====== SUPPLIED DATA ======
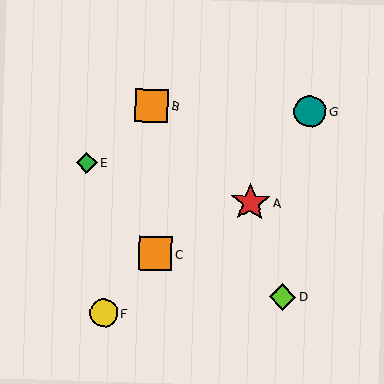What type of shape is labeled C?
Shape C is an orange square.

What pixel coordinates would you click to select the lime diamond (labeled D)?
Click at (282, 297) to select the lime diamond D.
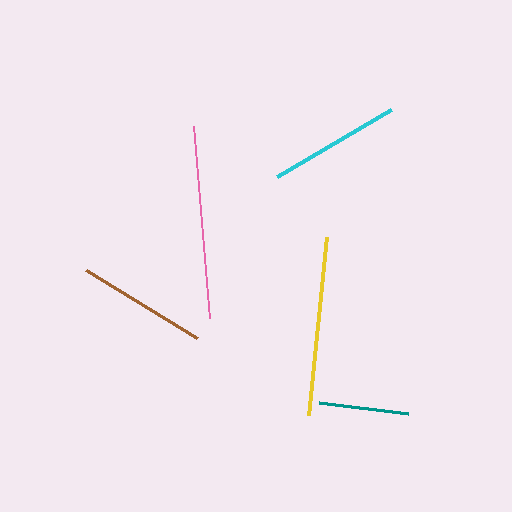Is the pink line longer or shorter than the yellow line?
The pink and yellow lines are approximately the same length (about 193 and 179 pixels).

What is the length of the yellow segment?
The yellow segment is approximately 179 pixels long.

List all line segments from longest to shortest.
From longest to shortest: pink and yellow (about equal), cyan and brown (about equal), teal.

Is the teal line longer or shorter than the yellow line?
The yellow line is longer than the teal line.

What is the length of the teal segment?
The teal segment is approximately 90 pixels long.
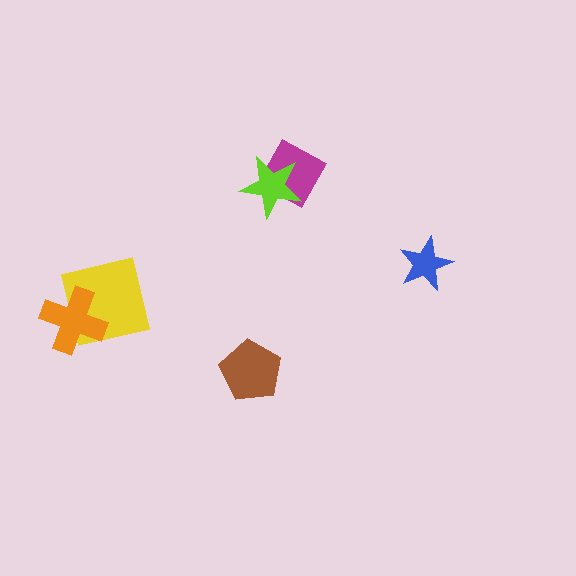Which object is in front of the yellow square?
The orange cross is in front of the yellow square.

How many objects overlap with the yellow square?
1 object overlaps with the yellow square.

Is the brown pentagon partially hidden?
No, no other shape covers it.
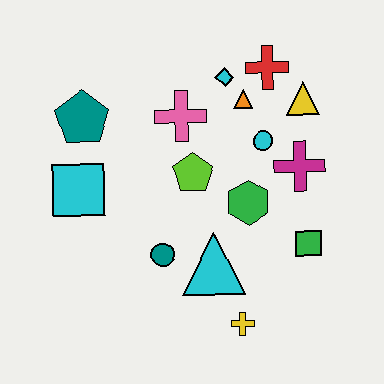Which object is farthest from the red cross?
The yellow cross is farthest from the red cross.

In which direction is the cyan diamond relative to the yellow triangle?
The cyan diamond is to the left of the yellow triangle.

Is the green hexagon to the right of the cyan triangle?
Yes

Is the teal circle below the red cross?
Yes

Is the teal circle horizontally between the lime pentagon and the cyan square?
Yes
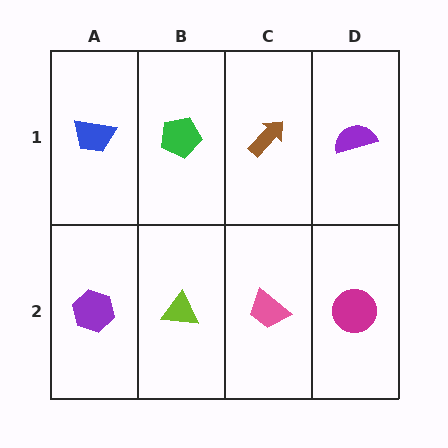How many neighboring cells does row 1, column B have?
3.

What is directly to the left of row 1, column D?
A brown arrow.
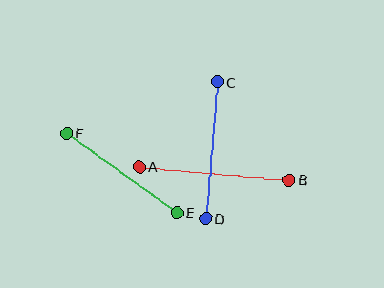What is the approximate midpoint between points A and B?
The midpoint is at approximately (214, 173) pixels.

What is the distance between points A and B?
The distance is approximately 151 pixels.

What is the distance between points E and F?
The distance is approximately 136 pixels.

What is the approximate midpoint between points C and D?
The midpoint is at approximately (211, 150) pixels.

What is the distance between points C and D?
The distance is approximately 137 pixels.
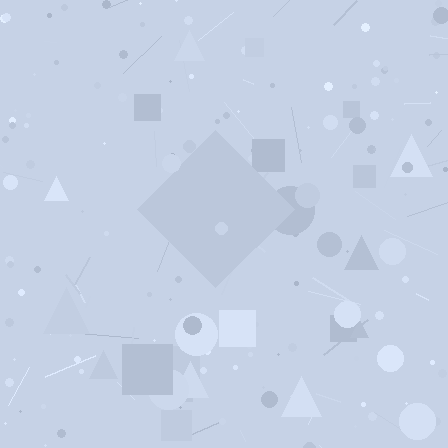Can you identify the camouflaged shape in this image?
The camouflaged shape is a diamond.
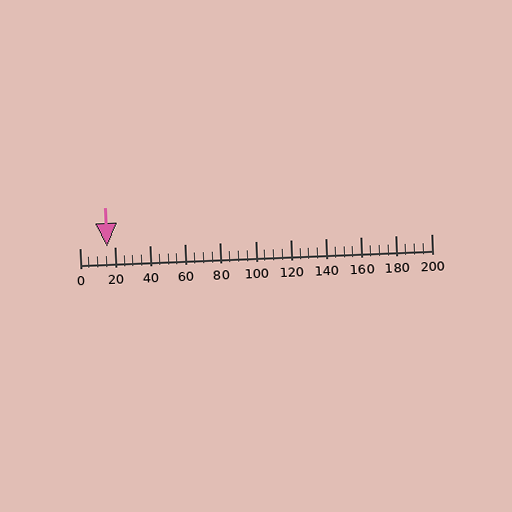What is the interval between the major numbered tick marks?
The major tick marks are spaced 20 units apart.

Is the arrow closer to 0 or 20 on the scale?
The arrow is closer to 20.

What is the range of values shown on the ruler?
The ruler shows values from 0 to 200.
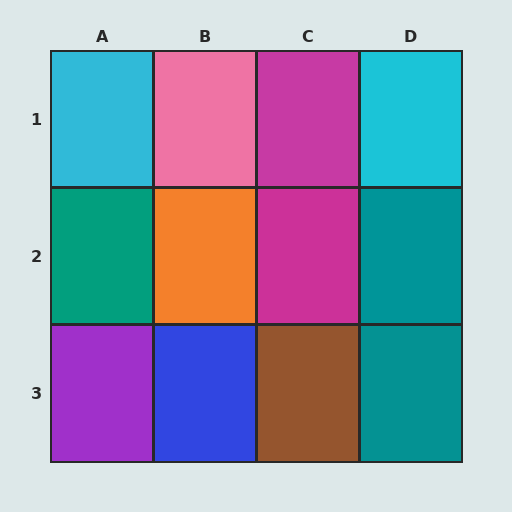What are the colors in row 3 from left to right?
Purple, blue, brown, teal.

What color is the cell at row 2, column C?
Magenta.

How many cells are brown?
1 cell is brown.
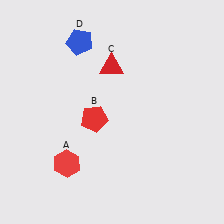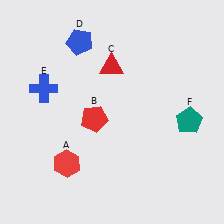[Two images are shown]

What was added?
A blue cross (E), a teal pentagon (F) were added in Image 2.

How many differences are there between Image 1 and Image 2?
There are 2 differences between the two images.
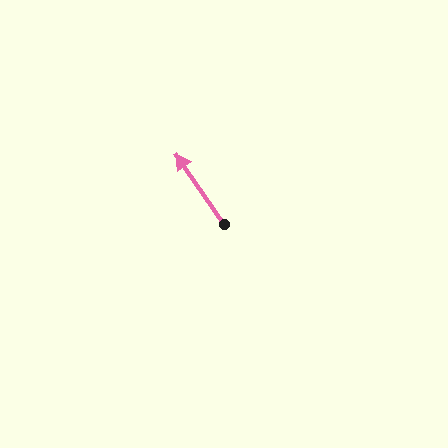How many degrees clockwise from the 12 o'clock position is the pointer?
Approximately 325 degrees.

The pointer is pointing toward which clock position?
Roughly 11 o'clock.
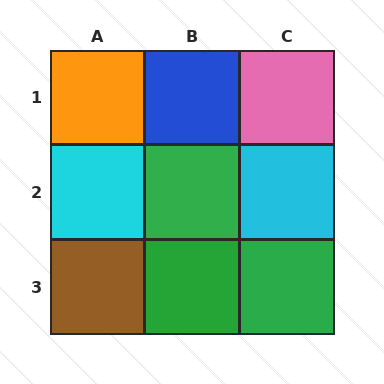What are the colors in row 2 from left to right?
Cyan, green, cyan.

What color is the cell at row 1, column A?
Orange.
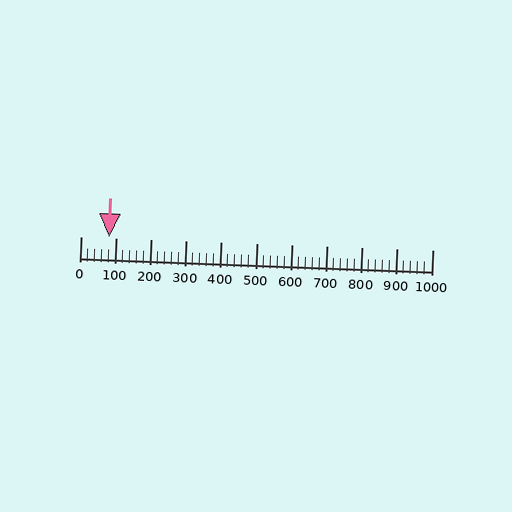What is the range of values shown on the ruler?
The ruler shows values from 0 to 1000.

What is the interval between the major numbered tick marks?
The major tick marks are spaced 100 units apart.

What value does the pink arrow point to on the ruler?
The pink arrow points to approximately 80.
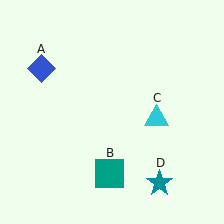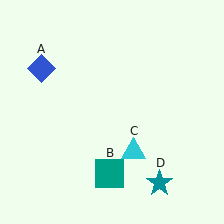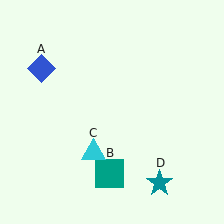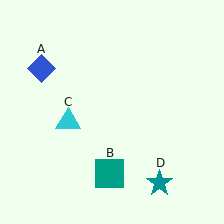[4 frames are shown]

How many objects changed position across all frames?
1 object changed position: cyan triangle (object C).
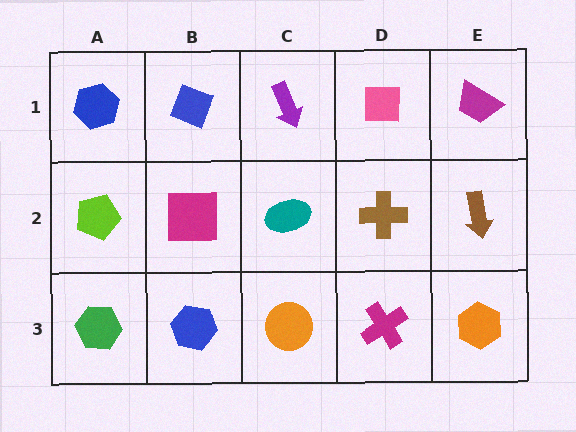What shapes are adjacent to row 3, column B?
A magenta square (row 2, column B), a green hexagon (row 3, column A), an orange circle (row 3, column C).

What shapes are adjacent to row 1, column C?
A teal ellipse (row 2, column C), a blue diamond (row 1, column B), a pink square (row 1, column D).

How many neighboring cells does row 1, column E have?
2.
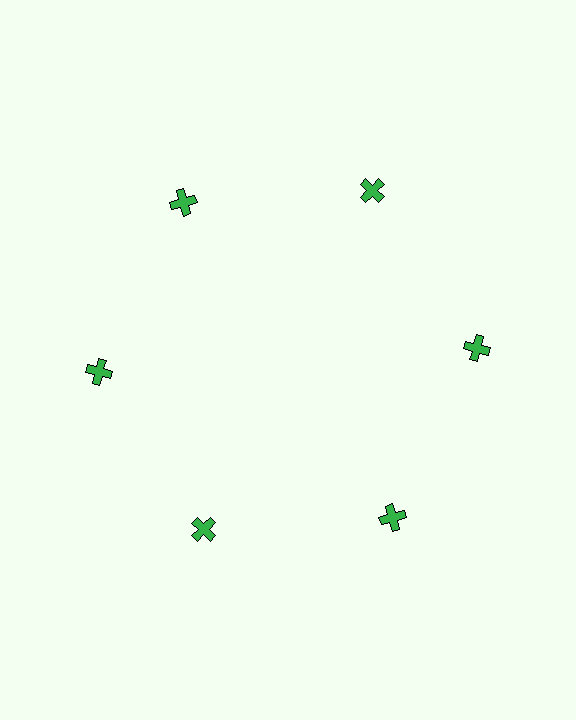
======
◆ WHAT IS REQUIRED
Would you restate all of the data above word for word, omitting the pictures?

◆ ANSWER TO THIS PROBLEM
What type of shape is labeled C?
Shape C is an orange square.

What pixel coordinates would you click to select the lime diamond (labeled D)?
Click at (282, 297) to select the lime diamond D.
Is the pink line longer or shorter than the yellow line?
The pink and yellow lines are approximately the same length (about 193 and 179 pixels).

What is the length of the yellow segment?
The yellow segment is approximately 179 pixels long.

List all line segments from longest to shortest.
From longest to shortest: pink and yellow (about equal), cyan and brown (about equal), teal.

Is the teal line longer or shorter than the yellow line?
The yellow line is longer than the teal line.

What is the length of the teal segment?
The teal segment is approximately 90 pixels long.
Which object is in front of the yellow square?
The orange cross is in front of the yellow square.

How many objects overlap with the yellow square?
1 object overlaps with the yellow square.

Is the brown pentagon partially hidden?
No, no other shape covers it.
Which object is farthest from the red cross?
The yellow cross is farthest from the red cross.

In which direction is the cyan diamond relative to the yellow triangle?
The cyan diamond is to the left of the yellow triangle.

Is the green hexagon to the right of the cyan triangle?
Yes

Is the teal circle below the red cross?
Yes

Is the teal circle horizontally between the lime pentagon and the cyan square?
Yes
How many neighboring cells does row 1, column B have?
3.

What is directly to the left of row 1, column D?
A brown arrow.
What is the approximate midpoint between points A and B?
The midpoint is at approximately (214, 173) pixels.

What is the distance between points A and B?
The distance is approximately 151 pixels.

What is the distance between points E and F?
The distance is approximately 136 pixels.

What is the approximate midpoint between points C and D?
The midpoint is at approximately (211, 150) pixels.

What is the distance between points C and D?
The distance is approximately 137 pixels.
Can you identify the camouflaged shape in this image?
The camouflaged shape is a diamond.
What is the interval between the major numbered tick marks?
The major tick marks are spaced 20 units apart.

Is the arrow closer to 0 or 20 on the scale?
The arrow is closer to 20.

What is the range of values shown on the ruler?
The ruler shows values from 0 to 200.
What are the colors in row 3 from left to right?
Purple, blue, brown, teal.

What color is the cell at row 2, column C?
Magenta.

How many cells are brown?
1 cell is brown.
[Two images are shown]

What was added?
A blue cross (E), a teal pentagon (F) were added in Image 2.

How many differences are there between Image 1 and Image 2?
There are 2 differences between the two images.
How many degrees clockwise from the 12 o'clock position is the pointer?
Approximately 325 degrees.

The pointer is pointing toward which clock position?
Roughly 11 o'clock.
What are the colors in row 2 from left to right?
Cyan, green, cyan.

What color is the cell at row 1, column A?
Orange.
What is the range of values shown on the ruler?
The ruler shows values from 0 to 1000.

What is the interval between the major numbered tick marks?
The major tick marks are spaced 100 units apart.

What value does the pink arrow point to on the ruler?
The pink arrow points to approximately 80.
[4 frames are shown]

How many objects changed position across all frames?
1 object changed position: cyan triangle (object C).
What shapes are adjacent to row 3, column B?
A magenta square (row 2, column B), a green hexagon (row 3, column A), an orange circle (row 3, column C).

What shapes are adjacent to row 1, column C?
A teal ellipse (row 2, column C), a blue diamond (row 1, column B), a pink square (row 1, column D).

How many neighboring cells does row 1, column E have?
2.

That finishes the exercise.